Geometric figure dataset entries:
———

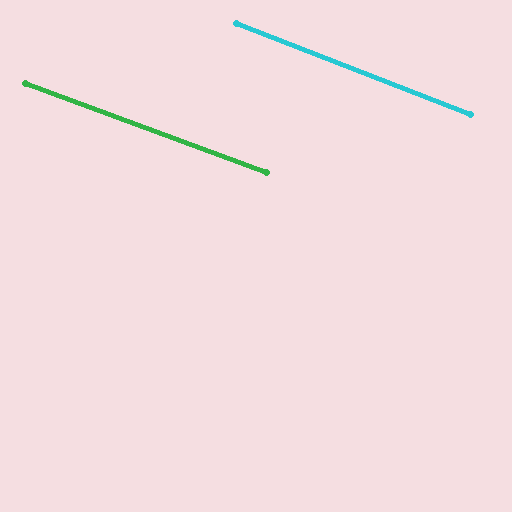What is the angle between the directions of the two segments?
Approximately 1 degree.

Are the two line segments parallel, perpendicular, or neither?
Parallel — their directions differ by only 1.0°.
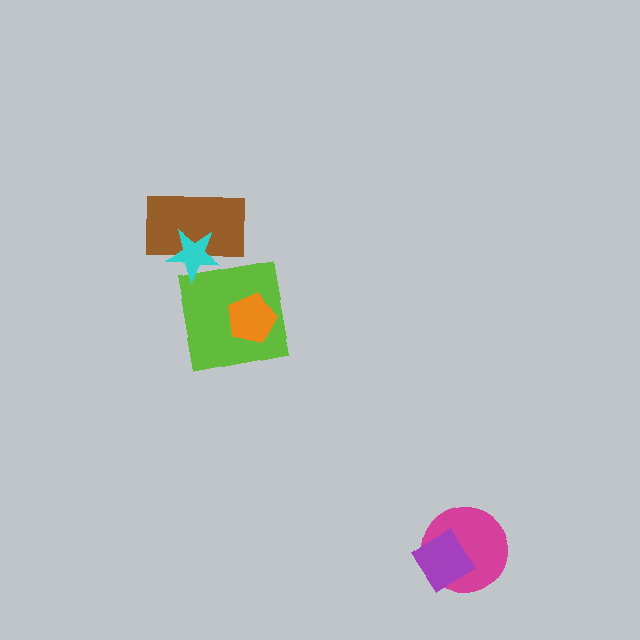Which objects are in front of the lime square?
2 objects cover part of the lime square: the orange pentagon and the cyan star.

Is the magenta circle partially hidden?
Yes, it is partially covered by another shape.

———

> **GOAL**
Output the data above without changes, apart from leaving out the pictures.

> **WORKED ANSWER**
What is the angle between the directions of the two segments?
Approximately 1 degree.

Are the two line segments parallel, perpendicular, or neither?
Parallel — their directions differ by only 1.0°.
Which objects are in front of the lime square?
2 objects cover part of the lime square: the orange pentagon and the cyan star.

Is the magenta circle partially hidden?
Yes, it is partially covered by another shape.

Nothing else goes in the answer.